Entries from a dataset:
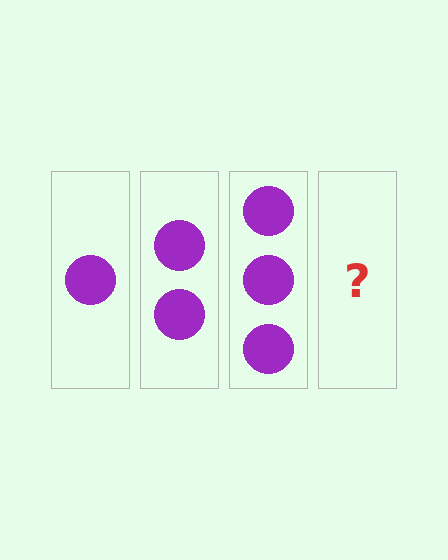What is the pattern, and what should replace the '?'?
The pattern is that each step adds one more circle. The '?' should be 4 circles.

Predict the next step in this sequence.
The next step is 4 circles.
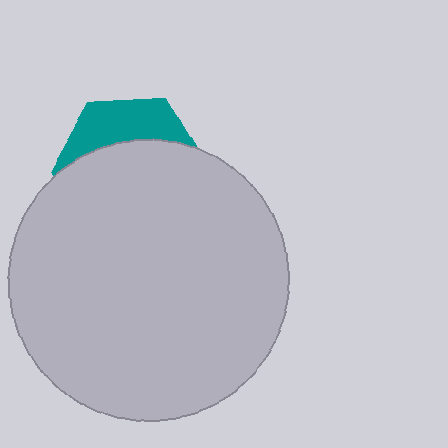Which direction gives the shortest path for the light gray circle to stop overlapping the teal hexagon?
Moving down gives the shortest separation.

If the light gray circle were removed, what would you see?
You would see the complete teal hexagon.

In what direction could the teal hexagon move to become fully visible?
The teal hexagon could move up. That would shift it out from behind the light gray circle entirely.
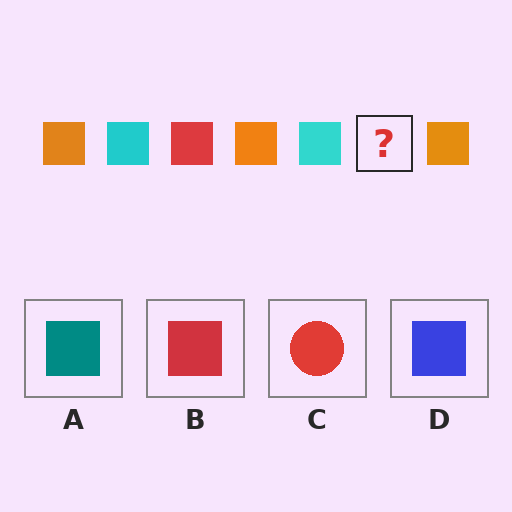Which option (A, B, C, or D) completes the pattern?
B.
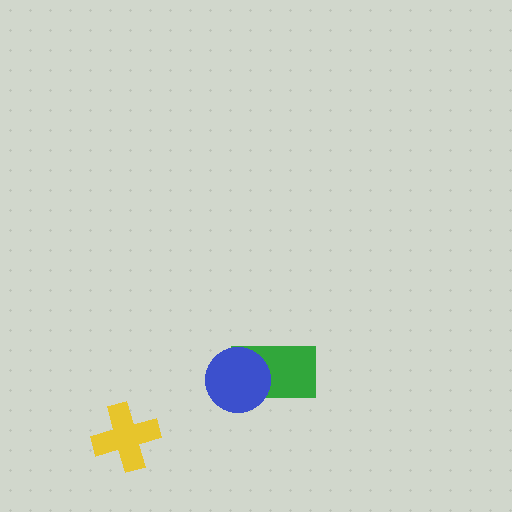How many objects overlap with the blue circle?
1 object overlaps with the blue circle.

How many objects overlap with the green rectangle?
1 object overlaps with the green rectangle.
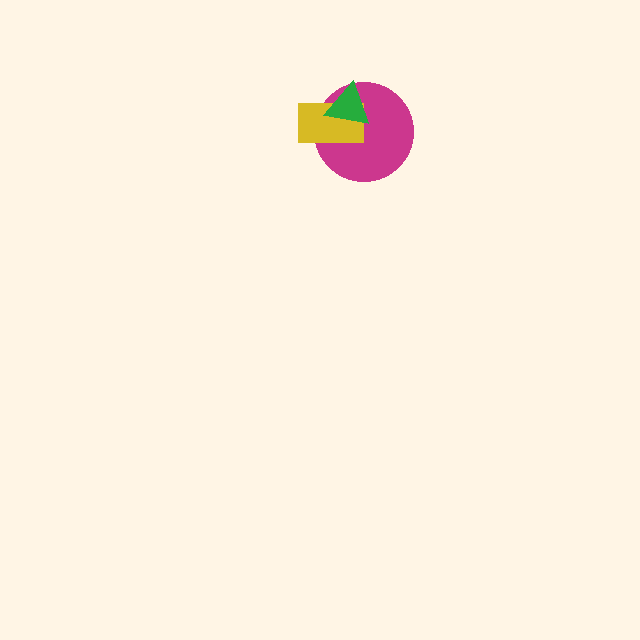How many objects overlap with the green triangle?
2 objects overlap with the green triangle.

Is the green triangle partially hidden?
No, no other shape covers it.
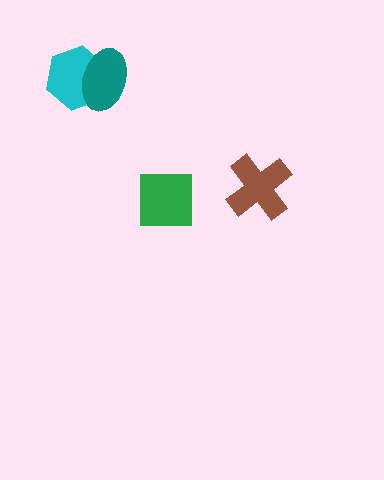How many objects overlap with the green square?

=== STATED TASK ===
All records should be output exactly, with the pictures left out.

=== ANSWER FOR THE TASK ===
What is the pattern, and what should replace the '?'?
The pattern is that each step adds one more circle. The '?' should be 4 circles.

Predict the next step in this sequence.
The next step is 4 circles.
Which direction gives the shortest path for the light gray circle to stop overlapping the teal hexagon?
Moving down gives the shortest separation.

If the light gray circle were removed, what would you see?
You would see the complete teal hexagon.

In what direction could the teal hexagon move to become fully visible?
The teal hexagon could move up. That would shift it out from behind the light gray circle entirely.
Which option (A, B, C, or D) completes the pattern?
B.
How many objects overlap with the blue circle?
1 object overlaps with the blue circle.

How many objects overlap with the green rectangle?
1 object overlaps with the green rectangle.
How many objects overlap with the green triangle?
2 objects overlap with the green triangle.

Is the green triangle partially hidden?
No, no other shape covers it.
How many objects overlap with the green square?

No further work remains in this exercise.